## EXERCISE INSTRUCTIONS
Look below for the line with "What shapes are adjacent to row 1, column D?", then give it again exactly, along with every line that comes after it, the final line included.

>>>>

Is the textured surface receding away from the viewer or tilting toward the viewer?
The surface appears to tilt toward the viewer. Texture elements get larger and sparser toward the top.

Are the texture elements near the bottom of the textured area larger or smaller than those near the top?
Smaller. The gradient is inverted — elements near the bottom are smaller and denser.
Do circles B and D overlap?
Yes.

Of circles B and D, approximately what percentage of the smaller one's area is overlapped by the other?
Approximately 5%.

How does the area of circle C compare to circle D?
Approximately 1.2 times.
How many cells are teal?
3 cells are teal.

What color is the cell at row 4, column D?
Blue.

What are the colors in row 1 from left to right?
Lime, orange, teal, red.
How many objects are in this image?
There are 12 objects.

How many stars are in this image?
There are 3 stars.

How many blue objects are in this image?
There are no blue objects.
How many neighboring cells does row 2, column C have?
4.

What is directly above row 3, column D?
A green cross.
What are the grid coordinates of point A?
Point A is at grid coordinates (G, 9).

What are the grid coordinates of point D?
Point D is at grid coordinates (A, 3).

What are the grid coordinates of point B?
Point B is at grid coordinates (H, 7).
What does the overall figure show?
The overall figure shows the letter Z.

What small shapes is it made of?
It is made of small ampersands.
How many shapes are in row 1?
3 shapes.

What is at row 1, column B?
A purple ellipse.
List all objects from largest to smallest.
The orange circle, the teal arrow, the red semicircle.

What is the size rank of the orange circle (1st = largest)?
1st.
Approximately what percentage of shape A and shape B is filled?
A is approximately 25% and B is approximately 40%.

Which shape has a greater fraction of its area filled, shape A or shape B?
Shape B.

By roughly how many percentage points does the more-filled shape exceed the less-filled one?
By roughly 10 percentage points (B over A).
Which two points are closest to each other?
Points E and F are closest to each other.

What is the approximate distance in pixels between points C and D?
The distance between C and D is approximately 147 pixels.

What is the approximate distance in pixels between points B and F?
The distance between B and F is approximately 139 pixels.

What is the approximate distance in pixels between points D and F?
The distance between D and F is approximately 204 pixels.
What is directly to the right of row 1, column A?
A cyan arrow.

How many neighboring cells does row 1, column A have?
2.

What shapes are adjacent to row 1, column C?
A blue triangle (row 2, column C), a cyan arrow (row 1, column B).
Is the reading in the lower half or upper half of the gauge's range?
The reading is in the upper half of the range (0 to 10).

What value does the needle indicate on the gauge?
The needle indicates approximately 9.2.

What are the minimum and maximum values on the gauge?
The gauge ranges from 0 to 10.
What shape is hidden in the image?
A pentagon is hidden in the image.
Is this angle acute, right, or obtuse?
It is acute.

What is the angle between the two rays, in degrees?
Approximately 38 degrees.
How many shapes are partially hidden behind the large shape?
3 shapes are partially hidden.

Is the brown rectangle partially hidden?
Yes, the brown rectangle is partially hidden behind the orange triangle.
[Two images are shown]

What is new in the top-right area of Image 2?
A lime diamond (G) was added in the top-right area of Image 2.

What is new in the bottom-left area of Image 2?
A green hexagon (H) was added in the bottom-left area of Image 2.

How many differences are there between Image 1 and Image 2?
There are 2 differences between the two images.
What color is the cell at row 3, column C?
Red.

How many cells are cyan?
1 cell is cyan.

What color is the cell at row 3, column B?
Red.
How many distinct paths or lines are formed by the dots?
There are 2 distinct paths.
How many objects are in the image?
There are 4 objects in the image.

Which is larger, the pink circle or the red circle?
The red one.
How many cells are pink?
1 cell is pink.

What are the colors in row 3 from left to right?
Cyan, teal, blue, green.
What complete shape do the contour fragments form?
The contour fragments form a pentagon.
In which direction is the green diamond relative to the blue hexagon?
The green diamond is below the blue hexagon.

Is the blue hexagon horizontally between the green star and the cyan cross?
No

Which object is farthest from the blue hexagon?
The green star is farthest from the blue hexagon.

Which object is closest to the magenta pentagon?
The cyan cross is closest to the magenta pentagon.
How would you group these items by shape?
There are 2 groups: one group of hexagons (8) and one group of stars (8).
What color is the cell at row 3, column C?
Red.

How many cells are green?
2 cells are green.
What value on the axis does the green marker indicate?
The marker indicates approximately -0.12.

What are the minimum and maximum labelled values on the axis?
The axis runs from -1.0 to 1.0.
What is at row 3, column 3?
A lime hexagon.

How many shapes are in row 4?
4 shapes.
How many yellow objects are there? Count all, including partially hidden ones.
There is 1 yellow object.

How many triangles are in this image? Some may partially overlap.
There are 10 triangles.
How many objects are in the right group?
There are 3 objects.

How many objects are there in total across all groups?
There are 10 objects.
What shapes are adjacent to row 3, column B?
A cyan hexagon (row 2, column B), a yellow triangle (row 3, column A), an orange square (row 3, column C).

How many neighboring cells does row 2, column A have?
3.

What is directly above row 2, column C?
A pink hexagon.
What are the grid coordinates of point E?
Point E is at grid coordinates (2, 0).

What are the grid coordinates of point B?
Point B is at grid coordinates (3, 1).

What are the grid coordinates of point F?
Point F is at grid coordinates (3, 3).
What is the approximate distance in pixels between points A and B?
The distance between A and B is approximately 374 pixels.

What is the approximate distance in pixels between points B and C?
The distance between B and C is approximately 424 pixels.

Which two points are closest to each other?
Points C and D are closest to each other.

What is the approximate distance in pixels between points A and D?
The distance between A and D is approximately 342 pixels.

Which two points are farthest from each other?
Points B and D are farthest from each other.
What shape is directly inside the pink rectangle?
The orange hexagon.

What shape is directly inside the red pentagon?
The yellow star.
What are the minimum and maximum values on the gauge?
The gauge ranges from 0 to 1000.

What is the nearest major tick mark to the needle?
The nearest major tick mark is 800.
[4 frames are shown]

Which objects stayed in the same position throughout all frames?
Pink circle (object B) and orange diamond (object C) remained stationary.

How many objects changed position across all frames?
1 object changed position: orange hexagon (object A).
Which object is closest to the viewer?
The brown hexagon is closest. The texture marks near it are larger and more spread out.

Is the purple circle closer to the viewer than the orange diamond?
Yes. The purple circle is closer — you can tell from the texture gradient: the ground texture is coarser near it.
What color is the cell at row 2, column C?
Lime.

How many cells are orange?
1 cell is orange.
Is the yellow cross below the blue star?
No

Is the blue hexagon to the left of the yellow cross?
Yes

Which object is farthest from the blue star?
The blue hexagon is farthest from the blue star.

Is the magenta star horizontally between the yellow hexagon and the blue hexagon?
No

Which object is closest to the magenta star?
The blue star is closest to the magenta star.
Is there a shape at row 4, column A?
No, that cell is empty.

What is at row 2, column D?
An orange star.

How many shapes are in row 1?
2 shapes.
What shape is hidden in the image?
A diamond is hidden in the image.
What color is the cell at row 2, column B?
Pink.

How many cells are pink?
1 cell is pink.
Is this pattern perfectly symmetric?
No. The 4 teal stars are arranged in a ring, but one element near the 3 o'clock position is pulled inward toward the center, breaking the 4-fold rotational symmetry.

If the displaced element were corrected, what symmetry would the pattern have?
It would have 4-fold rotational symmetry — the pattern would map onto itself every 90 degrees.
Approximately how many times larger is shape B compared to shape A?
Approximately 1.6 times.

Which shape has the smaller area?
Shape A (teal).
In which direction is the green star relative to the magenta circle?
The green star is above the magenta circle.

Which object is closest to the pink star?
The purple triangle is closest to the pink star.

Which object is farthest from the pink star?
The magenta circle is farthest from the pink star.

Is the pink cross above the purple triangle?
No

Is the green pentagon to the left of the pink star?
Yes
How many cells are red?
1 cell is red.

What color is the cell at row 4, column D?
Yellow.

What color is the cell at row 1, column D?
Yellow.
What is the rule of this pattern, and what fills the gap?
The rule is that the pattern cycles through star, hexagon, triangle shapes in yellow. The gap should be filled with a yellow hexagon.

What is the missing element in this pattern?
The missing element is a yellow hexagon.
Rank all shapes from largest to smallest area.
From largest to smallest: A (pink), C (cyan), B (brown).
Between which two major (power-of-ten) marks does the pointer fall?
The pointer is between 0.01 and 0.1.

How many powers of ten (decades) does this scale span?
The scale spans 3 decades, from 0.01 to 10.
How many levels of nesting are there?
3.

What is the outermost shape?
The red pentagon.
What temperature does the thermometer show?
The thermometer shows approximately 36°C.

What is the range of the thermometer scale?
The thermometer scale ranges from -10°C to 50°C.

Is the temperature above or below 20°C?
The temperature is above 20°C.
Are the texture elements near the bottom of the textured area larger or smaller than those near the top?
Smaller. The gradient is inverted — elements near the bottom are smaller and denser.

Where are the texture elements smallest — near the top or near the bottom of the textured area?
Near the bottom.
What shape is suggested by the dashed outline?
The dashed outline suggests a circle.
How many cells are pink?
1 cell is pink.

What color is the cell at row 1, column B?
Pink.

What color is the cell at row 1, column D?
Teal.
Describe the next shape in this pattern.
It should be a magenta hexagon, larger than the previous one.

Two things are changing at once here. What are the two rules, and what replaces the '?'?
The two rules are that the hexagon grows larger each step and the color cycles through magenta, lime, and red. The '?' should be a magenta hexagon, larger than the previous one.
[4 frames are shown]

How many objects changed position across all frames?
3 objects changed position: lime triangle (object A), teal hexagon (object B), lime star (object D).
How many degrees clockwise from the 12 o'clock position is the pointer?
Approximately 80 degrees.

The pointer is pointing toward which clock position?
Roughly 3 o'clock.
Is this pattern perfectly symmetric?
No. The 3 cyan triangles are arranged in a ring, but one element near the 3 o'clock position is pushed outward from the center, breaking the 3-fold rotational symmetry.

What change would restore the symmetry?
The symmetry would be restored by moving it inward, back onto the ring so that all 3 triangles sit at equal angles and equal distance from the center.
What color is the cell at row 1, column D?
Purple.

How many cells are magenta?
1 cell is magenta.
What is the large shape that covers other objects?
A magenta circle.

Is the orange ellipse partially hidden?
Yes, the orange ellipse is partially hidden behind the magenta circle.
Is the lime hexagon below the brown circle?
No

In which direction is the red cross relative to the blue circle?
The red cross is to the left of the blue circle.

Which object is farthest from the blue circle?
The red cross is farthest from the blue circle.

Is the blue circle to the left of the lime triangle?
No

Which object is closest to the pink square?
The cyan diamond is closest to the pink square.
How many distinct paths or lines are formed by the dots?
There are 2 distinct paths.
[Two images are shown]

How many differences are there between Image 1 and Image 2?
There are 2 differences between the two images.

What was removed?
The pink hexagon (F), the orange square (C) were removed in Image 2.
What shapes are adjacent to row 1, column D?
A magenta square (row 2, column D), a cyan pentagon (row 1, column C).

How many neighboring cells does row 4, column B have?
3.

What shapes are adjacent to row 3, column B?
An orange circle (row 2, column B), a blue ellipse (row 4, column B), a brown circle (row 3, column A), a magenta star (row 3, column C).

<<<<

## ANSWER BOX
What shapes are adjacent to row 1, column D?
A magenta square (row 2, column D), a cyan pentagon (row 1, column C).

How many neighboring cells does row 4, column B have?
3.

What shapes are adjacent to row 3, column B?
An orange circle (row 2, column B), a blue ellipse (row 4, column B), a brown circle (row 3, column A), a magenta star (row 3, column C).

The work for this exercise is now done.